Short task:
Transcribe all the entries word for word, skipping the pictures.

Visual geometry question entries
BEGIN

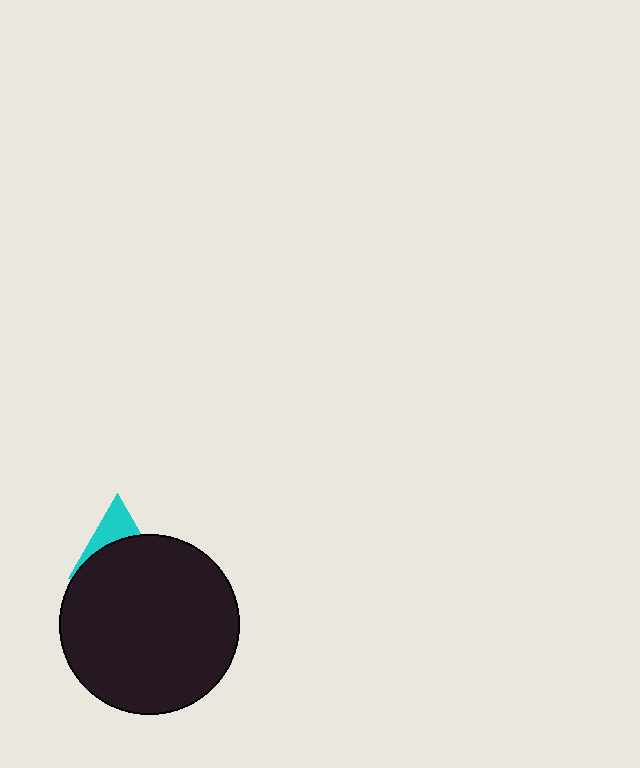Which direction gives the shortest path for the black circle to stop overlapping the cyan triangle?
Moving down gives the shortest separation.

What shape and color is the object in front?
The object in front is a black circle.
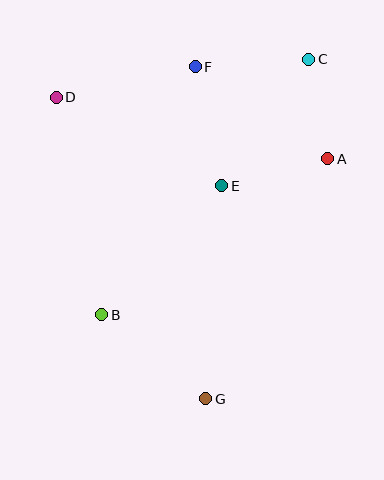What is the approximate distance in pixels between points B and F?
The distance between B and F is approximately 265 pixels.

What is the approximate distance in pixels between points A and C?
The distance between A and C is approximately 101 pixels.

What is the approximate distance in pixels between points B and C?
The distance between B and C is approximately 329 pixels.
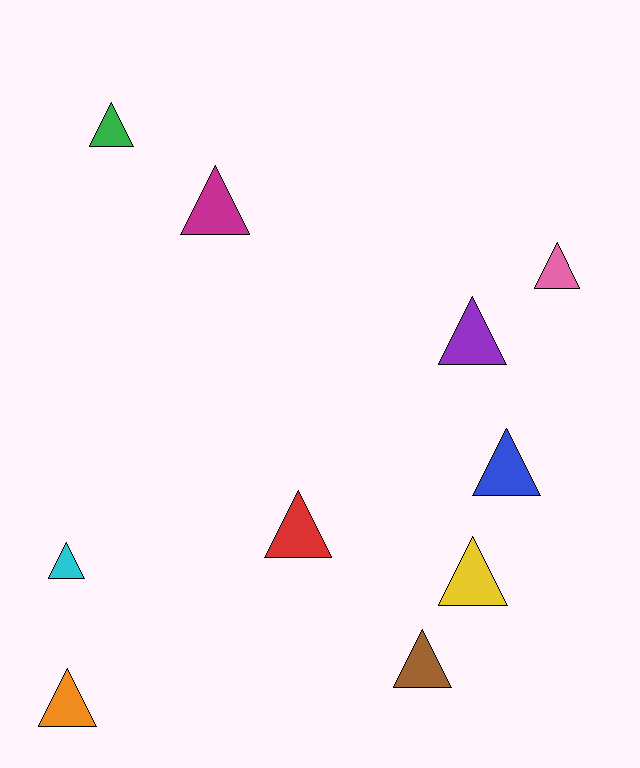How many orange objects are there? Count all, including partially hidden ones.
There is 1 orange object.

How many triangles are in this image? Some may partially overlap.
There are 10 triangles.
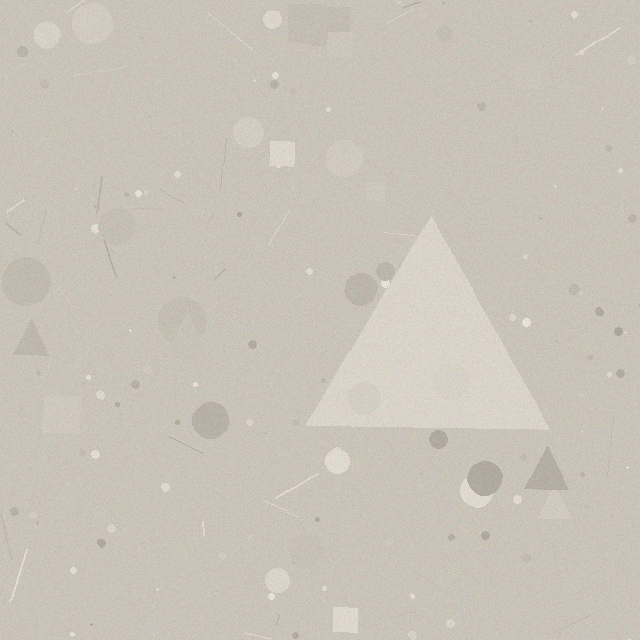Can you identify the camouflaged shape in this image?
The camouflaged shape is a triangle.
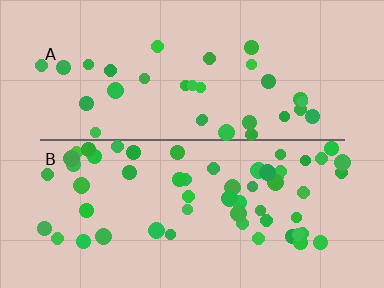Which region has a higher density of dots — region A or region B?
B (the bottom).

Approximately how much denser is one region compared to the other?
Approximately 1.8× — region B over region A.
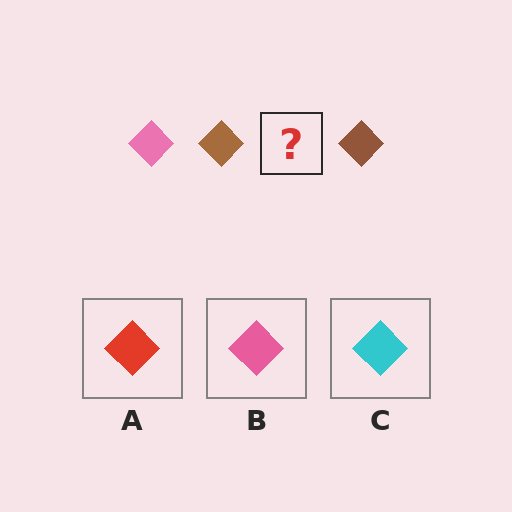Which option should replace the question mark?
Option B.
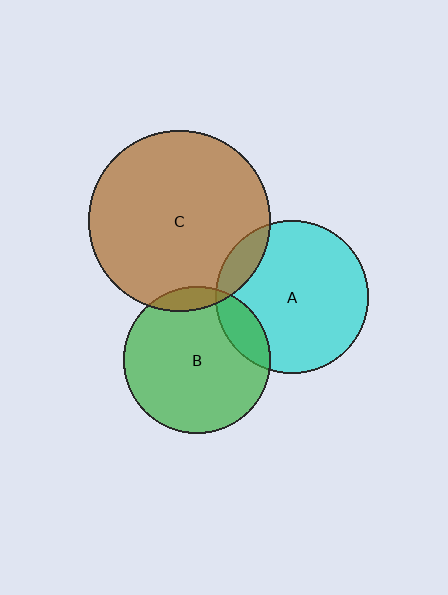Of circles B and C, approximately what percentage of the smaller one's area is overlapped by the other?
Approximately 10%.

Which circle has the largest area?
Circle C (brown).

END

The output:
Which direction gives the shortest path for the black circle to stop overlapping the cyan triangle?
Moving down gives the shortest separation.

What shape and color is the object in front?
The object in front is a black circle.
What is the approximate distance in pixels between points B and F?
The distance between B and F is approximately 265 pixels.

What is the approximate distance in pixels between points A and C?
The distance between A and C is approximately 101 pixels.

What is the approximate distance in pixels between points B and C?
The distance between B and C is approximately 329 pixels.
How many orange objects are there? Count all, including partially hidden ones.
There is 1 orange object.

How many triangles are in this image? Some may partially overlap.
There are 10 triangles.
Can you identify the camouflaged shape in this image?
The camouflaged shape is a triangle.
Which region has a higher density of dots — region A or region B?
B (the bottom).

Approximately how much denser is one region compared to the other?
Approximately 1.8× — region B over region A.
Which option should replace the question mark?
Option B.
Of circles B and C, approximately what percentage of the smaller one's area is overlapped by the other?
Approximately 10%.

Which circle has the largest area?
Circle C (brown).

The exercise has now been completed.